* **SET PROBLEM**:
Repeat every entry word for word, skipping the pictures.

***** RECORDS SUPPLIED *****

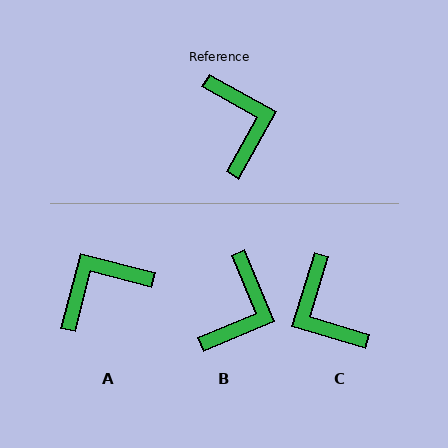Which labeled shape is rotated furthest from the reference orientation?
C, about 168 degrees away.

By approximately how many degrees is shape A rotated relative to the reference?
Approximately 105 degrees counter-clockwise.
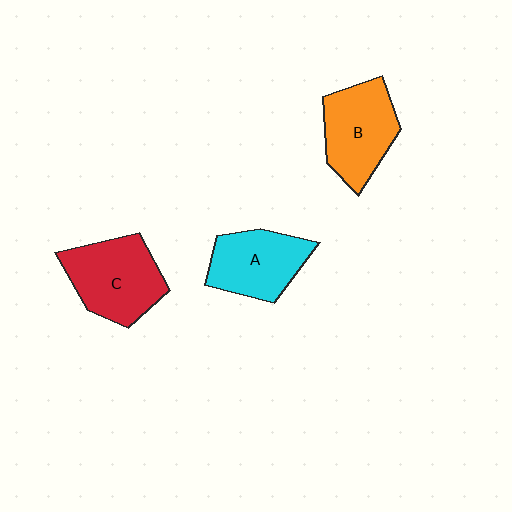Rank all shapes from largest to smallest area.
From largest to smallest: C (red), B (orange), A (cyan).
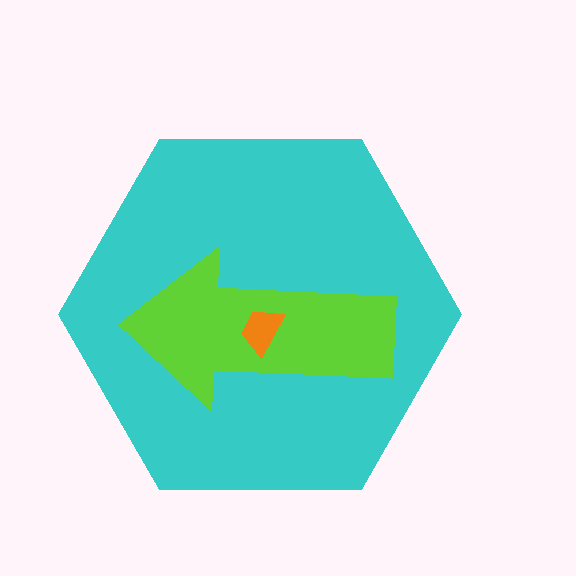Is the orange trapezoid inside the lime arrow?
Yes.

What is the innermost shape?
The orange trapezoid.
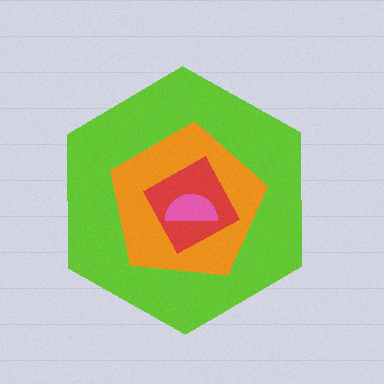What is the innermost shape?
The pink semicircle.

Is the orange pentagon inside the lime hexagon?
Yes.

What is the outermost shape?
The lime hexagon.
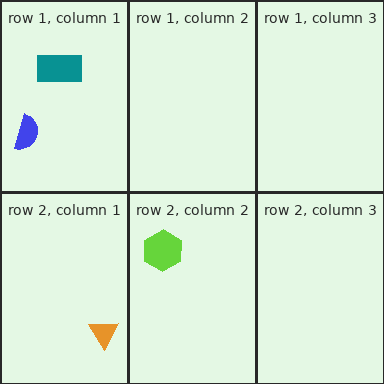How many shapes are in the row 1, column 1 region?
2.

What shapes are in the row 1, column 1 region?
The blue semicircle, the teal rectangle.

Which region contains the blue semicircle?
The row 1, column 1 region.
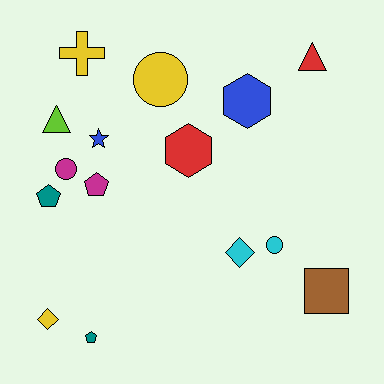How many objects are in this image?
There are 15 objects.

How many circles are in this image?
There are 3 circles.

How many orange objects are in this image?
There are no orange objects.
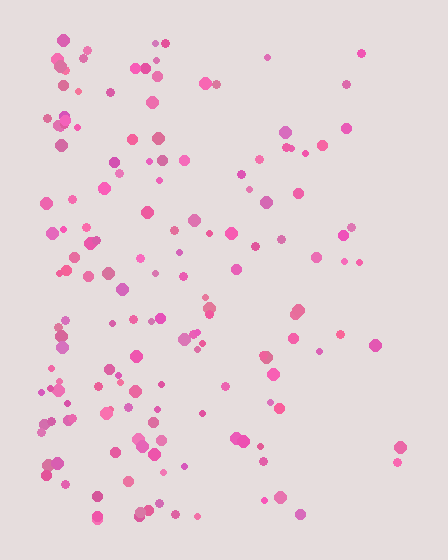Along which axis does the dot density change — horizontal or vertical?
Horizontal.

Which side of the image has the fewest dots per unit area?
The right.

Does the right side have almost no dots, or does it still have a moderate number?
Still a moderate number, just noticeably fewer than the left.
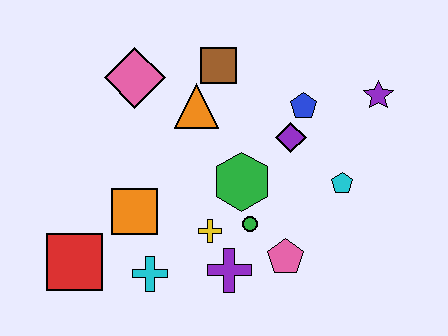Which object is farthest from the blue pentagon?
The red square is farthest from the blue pentagon.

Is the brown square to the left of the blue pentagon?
Yes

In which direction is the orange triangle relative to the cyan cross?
The orange triangle is above the cyan cross.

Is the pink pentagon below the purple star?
Yes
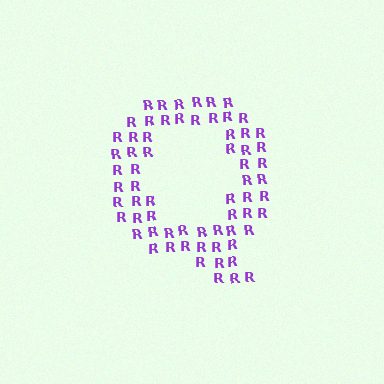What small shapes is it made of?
It is made of small letter R's.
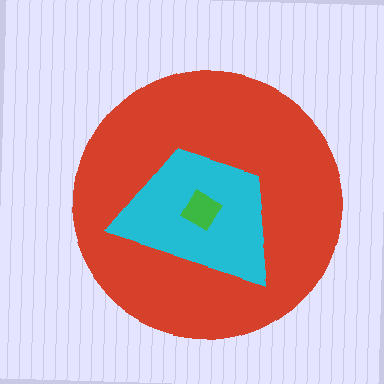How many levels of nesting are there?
3.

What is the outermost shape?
The red circle.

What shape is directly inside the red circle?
The cyan trapezoid.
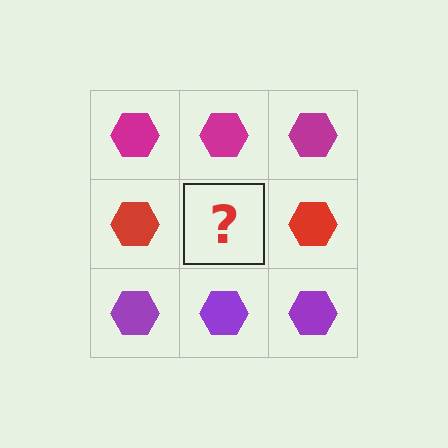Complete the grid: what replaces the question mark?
The question mark should be replaced with a red hexagon.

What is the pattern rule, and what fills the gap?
The rule is that each row has a consistent color. The gap should be filled with a red hexagon.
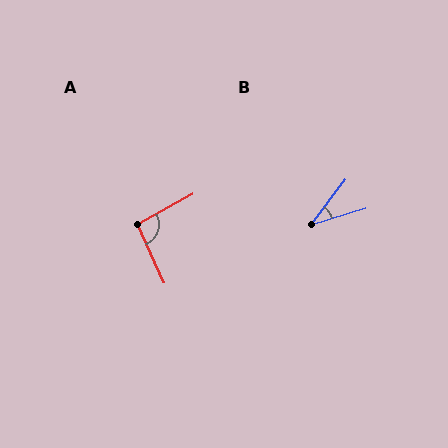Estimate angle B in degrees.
Approximately 36 degrees.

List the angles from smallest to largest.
B (36°), A (94°).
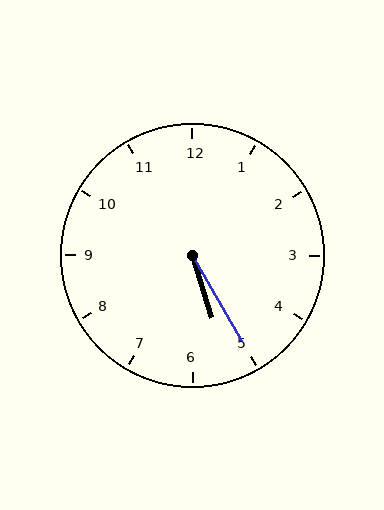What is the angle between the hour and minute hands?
Approximately 12 degrees.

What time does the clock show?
5:25.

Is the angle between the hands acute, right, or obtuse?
It is acute.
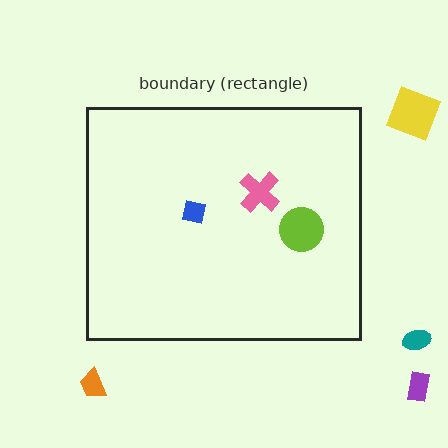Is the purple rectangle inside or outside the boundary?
Outside.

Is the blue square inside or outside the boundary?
Inside.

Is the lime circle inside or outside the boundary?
Inside.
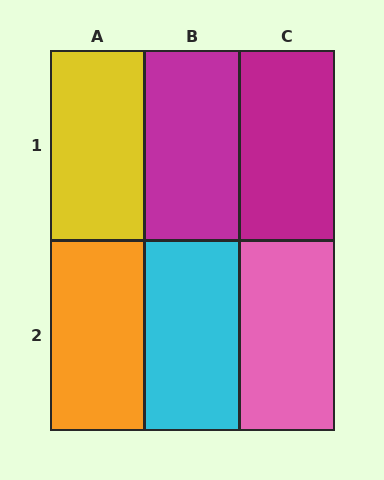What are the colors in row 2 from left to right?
Orange, cyan, pink.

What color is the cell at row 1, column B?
Magenta.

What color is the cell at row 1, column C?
Magenta.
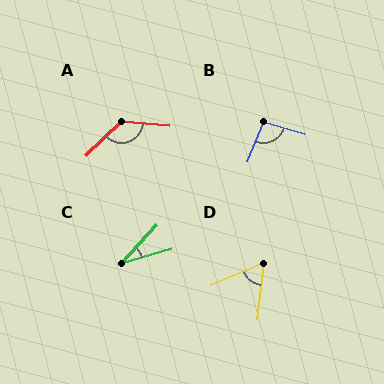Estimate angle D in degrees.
Approximately 61 degrees.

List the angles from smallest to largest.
C (32°), D (61°), B (96°), A (130°).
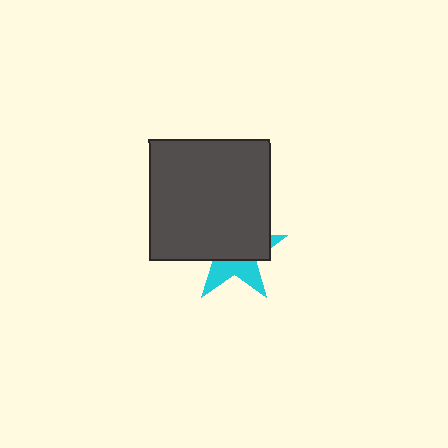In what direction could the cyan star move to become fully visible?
The cyan star could move down. That would shift it out from behind the dark gray square entirely.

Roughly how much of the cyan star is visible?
A small part of it is visible (roughly 37%).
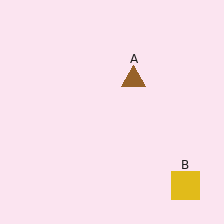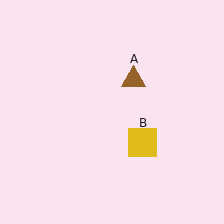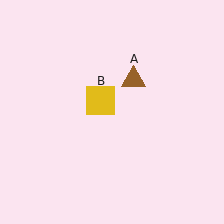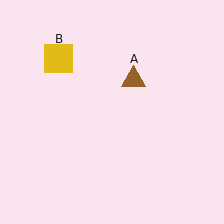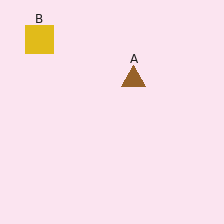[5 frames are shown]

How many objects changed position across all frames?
1 object changed position: yellow square (object B).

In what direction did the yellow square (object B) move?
The yellow square (object B) moved up and to the left.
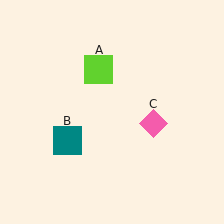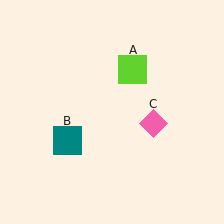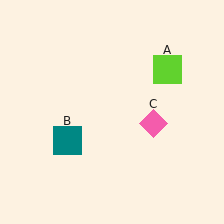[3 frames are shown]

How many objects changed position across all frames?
1 object changed position: lime square (object A).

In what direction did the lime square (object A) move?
The lime square (object A) moved right.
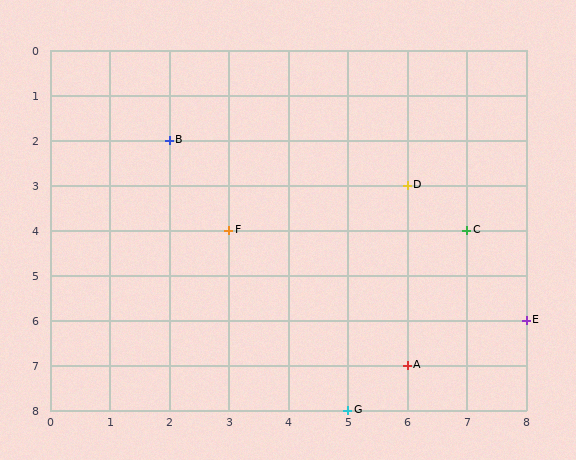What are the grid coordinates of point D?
Point D is at grid coordinates (6, 3).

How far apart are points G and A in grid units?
Points G and A are 1 column and 1 row apart (about 1.4 grid units diagonally).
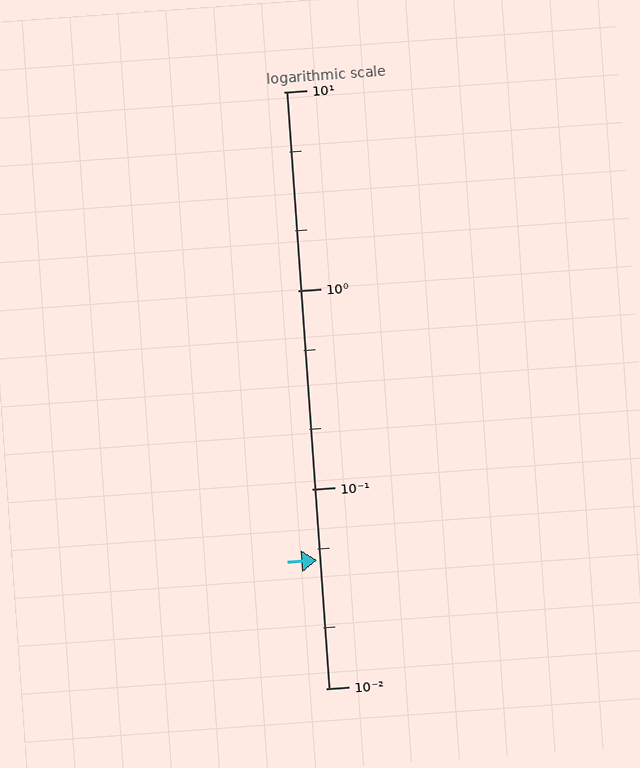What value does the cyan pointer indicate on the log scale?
The pointer indicates approximately 0.044.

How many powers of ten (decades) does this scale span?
The scale spans 3 decades, from 0.01 to 10.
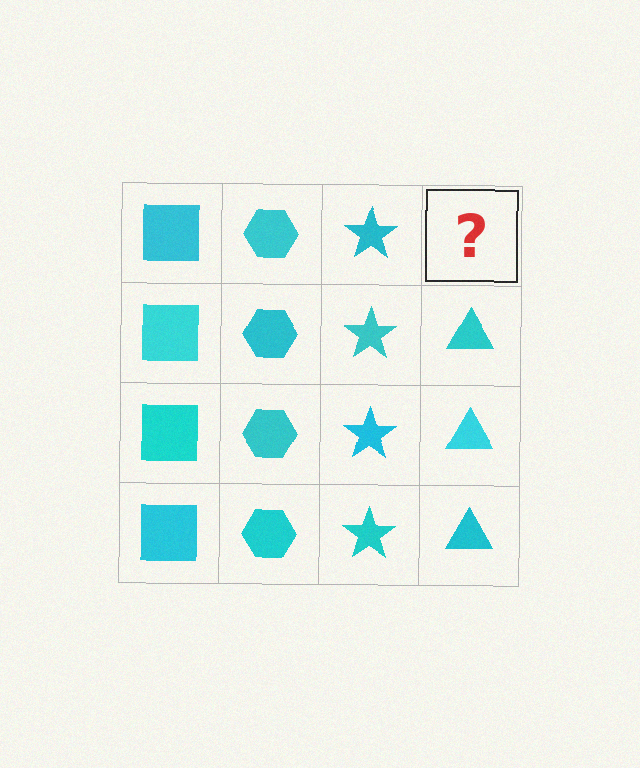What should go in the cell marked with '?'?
The missing cell should contain a cyan triangle.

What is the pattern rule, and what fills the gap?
The rule is that each column has a consistent shape. The gap should be filled with a cyan triangle.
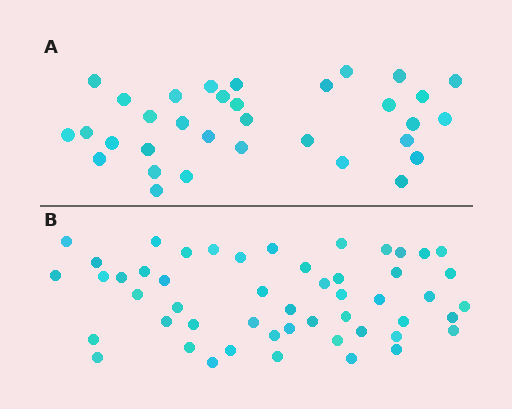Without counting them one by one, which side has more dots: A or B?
Region B (the bottom region) has more dots.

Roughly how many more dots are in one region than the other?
Region B has approximately 20 more dots than region A.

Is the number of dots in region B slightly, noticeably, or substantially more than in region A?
Region B has substantially more. The ratio is roughly 1.5 to 1.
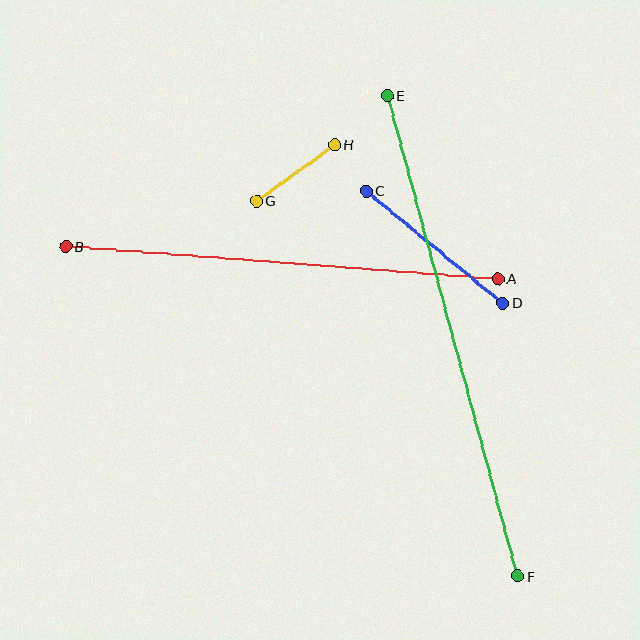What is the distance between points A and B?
The distance is approximately 434 pixels.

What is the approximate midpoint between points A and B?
The midpoint is at approximately (282, 262) pixels.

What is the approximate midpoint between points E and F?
The midpoint is at approximately (453, 336) pixels.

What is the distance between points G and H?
The distance is approximately 96 pixels.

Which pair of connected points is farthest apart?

*****

* **ANSWER TO THE EXERCISE**:
Which labeled shape is rotated furthest from the reference orientation?
C, about 168 degrees away.

By approximately how many degrees is shape A rotated relative to the reference?
Approximately 105 degrees counter-clockwise.
Rank all shapes from largest to smallest area.
From largest to smallest: C (red), B (orange), A (cyan).
Is the orange trapezoid inside the lime arrow?
Yes.

What is the innermost shape?
The orange trapezoid.
What is the innermost shape?
The pink semicircle.

Is the orange pentagon inside the lime hexagon?
Yes.

What is the outermost shape?
The lime hexagon.
How many shapes are in the row 1, column 1 region?
2.

What shapes are in the row 1, column 1 region?
The blue semicircle, the teal rectangle.

Which region contains the blue semicircle?
The row 1, column 1 region.
How many objects are in this image?
There are 15 objects.

How many circles are in this image?
There are 3 circles.

How many orange objects are in this image?
There are no orange objects.
Along which axis does the dot density change — horizontal or vertical?
Horizontal.

Which side of the image has the fewest dots per unit area?
The right.

Does the right side have almost no dots, or does it still have a moderate number?
Still a moderate number, just noticeably fewer than the left.
Which object is farthest from the blue pentagon?
The red square is farthest from the blue pentagon.

Is the brown square to the left of the blue pentagon?
Yes

In which direction is the orange triangle relative to the cyan cross?
The orange triangle is above the cyan cross.

Is the pink pentagon below the purple star?
Yes
What small shapes is it made of?
It is made of small letter R's.
How many levels of nesting are there?
3.

What is the outermost shape?
The red circle.

What shape is directly inside the red circle?
The cyan trapezoid.
Complete the grid: what replaces the question mark?
The question mark should be replaced with a red hexagon.

What is the pattern rule, and what fills the gap?
The rule is that each row has a consistent color. The gap should be filled with a red hexagon.
Estimate angle B in degrees.
Approximately 36 degrees.

List the angles from smallest to largest.
B (36°), A (94°).
What is the angle between the hour and minute hands?
Approximately 12 degrees.

What time does the clock show?
5:25.

Is the angle between the hands acute, right, or obtuse?
It is acute.
Is the purple rectangle inside or outside the boundary?
Outside.

Is the blue square inside or outside the boundary?
Inside.

Is the lime circle inside or outside the boundary?
Inside.
What are the colors in row 2 from left to right?
Orange, cyan, pink.

What color is the cell at row 1, column B?
Magenta.

What color is the cell at row 1, column C?
Magenta.
Estimate angle D in degrees.
Approximately 61 degrees.

List the angles from smallest to largest.
C (32°), D (61°), B (96°), A (130°).
In what direction could the cyan star move to become fully visible?
The cyan star could move down. That would shift it out from behind the dark gray square entirely.

Roughly how much of the cyan star is visible?
A small part of it is visible (roughly 37%).
[5 frames are shown]

How many objects changed position across all frames?
1 object changed position: yellow square (object B).

In what direction did the yellow square (object B) move?
The yellow square (object B) moved up and to the left.
[3 frames are shown]

How many objects changed position across all frames?
1 object changed position: lime square (object A).

In what direction did the lime square (object A) move?
The lime square (object A) moved right.
What are the grid coordinates of point D?
Point D is at grid coordinates (6, 3).

How far apart are points G and A in grid units?
Points G and A are 1 column and 1 row apart (about 1.4 grid units diagonally).
What value does the cyan pointer indicate on the log scale?
The pointer indicates approximately 0.044.

How many powers of ten (decades) does this scale span?
The scale spans 3 decades, from 0.01 to 10.
What should go in the cell marked with '?'?
The missing cell should contain a cyan triangle.

What is the pattern rule, and what fills the gap?
The rule is that each column has a consistent shape. The gap should be filled with a cyan triangle.
Without counting them one by one, which side has more dots: A or B?
Region B (the bottom region) has more dots.

Roughly how many more dots are in one region than the other?
Region B has approximately 20 more dots than region A.

Is the number of dots in region B slightly, noticeably, or substantially more than in region A?
Region B has substantially more. The ratio is roughly 1.5 to 1.
What is the distance between points A and B?
The distance is approximately 434 pixels.

What is the approximate midpoint between points A and B?
The midpoint is at approximately (282, 262) pixels.

What is the approximate midpoint between points E and F?
The midpoint is at approximately (453, 336) pixels.

What is the distance between points G and H?
The distance is approximately 96 pixels.

Which pair of connected points is farthest apart?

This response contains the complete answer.